Reproduce, please, the span of lines beginning at the line with "What position from" and ending at the line with "What shape is on top of the magenta pentagon?", inclusive, minus any pictures.

═════ Data listing

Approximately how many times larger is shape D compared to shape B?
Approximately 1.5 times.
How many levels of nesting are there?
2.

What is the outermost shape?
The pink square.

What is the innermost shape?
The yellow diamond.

══════════
═════ Data listing

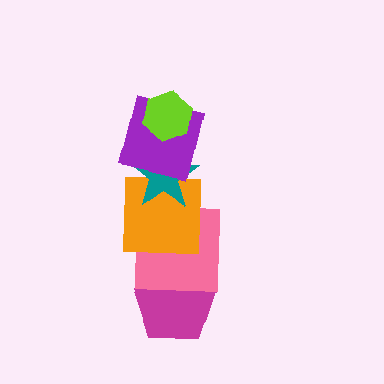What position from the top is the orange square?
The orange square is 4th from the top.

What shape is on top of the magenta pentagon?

══════════
═════ Data listing

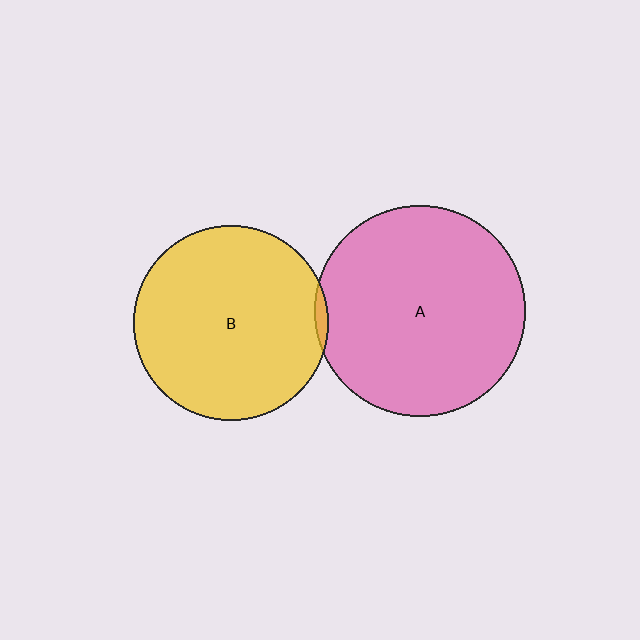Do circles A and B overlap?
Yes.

══════════

* Output of the task *
What position from the top is the orange square?
The orange square is 4th from the top.

What shape is on top of the magenta pentagon?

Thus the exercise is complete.